→ **What needs to be done**
Take the line containing "How many red objects are in this image?" and all lines after it to the end of the records, and output them exactly.

→ **Data for the task**

* START *

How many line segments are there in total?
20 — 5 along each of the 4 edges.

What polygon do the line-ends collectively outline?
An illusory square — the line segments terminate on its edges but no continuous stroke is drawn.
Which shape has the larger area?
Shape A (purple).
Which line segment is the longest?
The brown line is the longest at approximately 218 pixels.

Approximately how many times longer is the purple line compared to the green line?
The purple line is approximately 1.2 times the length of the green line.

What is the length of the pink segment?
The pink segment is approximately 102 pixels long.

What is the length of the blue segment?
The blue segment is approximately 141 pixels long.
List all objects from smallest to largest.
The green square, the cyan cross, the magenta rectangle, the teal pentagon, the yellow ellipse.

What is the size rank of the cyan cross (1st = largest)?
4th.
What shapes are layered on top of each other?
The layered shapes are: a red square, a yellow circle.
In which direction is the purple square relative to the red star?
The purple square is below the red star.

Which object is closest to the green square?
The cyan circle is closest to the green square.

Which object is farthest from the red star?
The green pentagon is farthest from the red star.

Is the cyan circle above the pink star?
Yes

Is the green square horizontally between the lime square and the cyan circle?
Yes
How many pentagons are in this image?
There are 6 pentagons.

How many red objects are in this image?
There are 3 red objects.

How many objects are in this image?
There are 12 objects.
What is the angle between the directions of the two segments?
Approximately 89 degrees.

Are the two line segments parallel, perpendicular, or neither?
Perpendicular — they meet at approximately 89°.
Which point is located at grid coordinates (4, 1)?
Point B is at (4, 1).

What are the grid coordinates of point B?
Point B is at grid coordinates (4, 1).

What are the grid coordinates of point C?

* END *

→ **Completed task**
How many red objects are in this image?
There are 3 red objects.

How many objects are in this image?
There are 12 objects.
What is the angle between the directions of the two segments?
Approximately 89 degrees.

Are the two line segments parallel, perpendicular, or neither?
Perpendicular — they meet at approximately 89°.
Which point is located at grid coordinates (4, 1)?
Point B is at (4, 1).

What are the grid coordinates of point B?
Point B is at grid coordinates (4, 1).

What are the grid coordinates of point C?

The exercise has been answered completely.